# Stated goal:
Entries follow. Set all of them down as they stand.

# Supplied records:

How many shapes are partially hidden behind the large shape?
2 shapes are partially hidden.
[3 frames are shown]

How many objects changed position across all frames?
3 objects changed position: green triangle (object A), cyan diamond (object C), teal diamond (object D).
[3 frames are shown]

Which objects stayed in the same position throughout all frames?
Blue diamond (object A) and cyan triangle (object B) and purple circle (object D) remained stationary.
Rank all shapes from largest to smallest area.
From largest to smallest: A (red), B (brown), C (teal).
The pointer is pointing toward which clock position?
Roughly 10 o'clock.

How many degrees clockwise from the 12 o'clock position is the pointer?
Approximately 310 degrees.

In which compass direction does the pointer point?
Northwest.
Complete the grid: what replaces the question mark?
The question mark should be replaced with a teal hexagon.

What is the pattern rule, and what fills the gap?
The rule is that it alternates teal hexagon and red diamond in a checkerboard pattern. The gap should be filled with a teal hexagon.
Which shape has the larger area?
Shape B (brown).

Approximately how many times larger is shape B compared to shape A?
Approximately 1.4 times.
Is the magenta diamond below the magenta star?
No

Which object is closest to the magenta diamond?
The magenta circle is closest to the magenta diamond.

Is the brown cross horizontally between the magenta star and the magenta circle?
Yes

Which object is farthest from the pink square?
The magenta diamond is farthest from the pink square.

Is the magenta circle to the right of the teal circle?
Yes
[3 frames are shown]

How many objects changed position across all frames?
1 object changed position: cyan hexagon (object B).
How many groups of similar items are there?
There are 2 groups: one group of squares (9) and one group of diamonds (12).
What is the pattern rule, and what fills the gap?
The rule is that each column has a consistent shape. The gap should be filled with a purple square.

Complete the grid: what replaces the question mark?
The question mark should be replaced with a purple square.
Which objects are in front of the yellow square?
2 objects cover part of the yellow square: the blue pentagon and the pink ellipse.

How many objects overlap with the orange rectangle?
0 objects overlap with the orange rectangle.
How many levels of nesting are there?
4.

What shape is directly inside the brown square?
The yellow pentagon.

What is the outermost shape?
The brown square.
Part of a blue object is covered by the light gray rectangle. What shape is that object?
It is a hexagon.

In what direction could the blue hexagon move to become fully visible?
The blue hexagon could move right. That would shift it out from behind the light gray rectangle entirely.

# Solution to the problem:
How many shapes are partially hidden behind the large shape?
2 shapes are partially hidden.
[3 frames are shown]

How many objects changed position across all frames?
3 objects changed position: green triangle (object A), cyan diamond (object C), teal diamond (object D).
[3 frames are shown]

Which objects stayed in the same position throughout all frames?
Blue diamond (object A) and cyan triangle (object B) and purple circle (object D) remained stationary.
Rank all shapes from largest to smallest area.
From largest to smallest: A (red), B (brown), C (teal).
The pointer is pointing toward which clock position?
Roughly 10 o'clock.

How many degrees clockwise from the 12 o'clock position is the pointer?
Approximately 310 degrees.

In which compass direction does the pointer point?
Northwest.
Complete the grid: what replaces the question mark?
The question mark should be replaced with a teal hexagon.

What is the pattern rule, and what fills the gap?
The rule is that it alternates teal hexagon and red diamond in a checkerboard pattern. The gap should be filled with a teal hexagon.
Which shape has the larger area?
Shape B (brown).

Approximately how many times larger is shape B compared to shape A?
Approximately 1.4 times.
Is the magenta diamond below the magenta star?
No

Which object is closest to the magenta diamond?
The magenta circle is closest to the magenta diamond.

Is the brown cross horizontally between the magenta star and the magenta circle?
Yes

Which object is farthest from the pink square?
The magenta diamond is farthest from the pink square.

Is the magenta circle to the right of the teal circle?
Yes
[3 frames are shown]

How many objects changed position across all frames?
1 object changed position: cyan hexagon (object B).
How many groups of similar items are there?
There are 2 groups: one group of squares (9) and one group of diamonds (12).
What is the pattern rule, and what fills the gap?
The rule is that each column has a consistent shape. The gap should be filled with a purple square.

Complete the grid: what replaces the question mark?
The question mark should be replaced with a purple square.
Which objects are in front of the yellow square?
2 objects cover part of the yellow square: the blue pentagon and the pink ellipse.

How many objects overlap with the orange rectangle?
0 objects overlap with the orange rectangle.
How many levels of nesting are there?
4.

What shape is directly inside the brown square?
The yellow pentagon.

What is the outermost shape?
The brown square.
Part of a blue object is covered by the light gray rectangle. What shape is that object?
It is a hexagon.

In what direction could the blue hexagon move to become fully visible?
The blue hexagon could move right. That would shift it out from behind the light gray rectangle entirely.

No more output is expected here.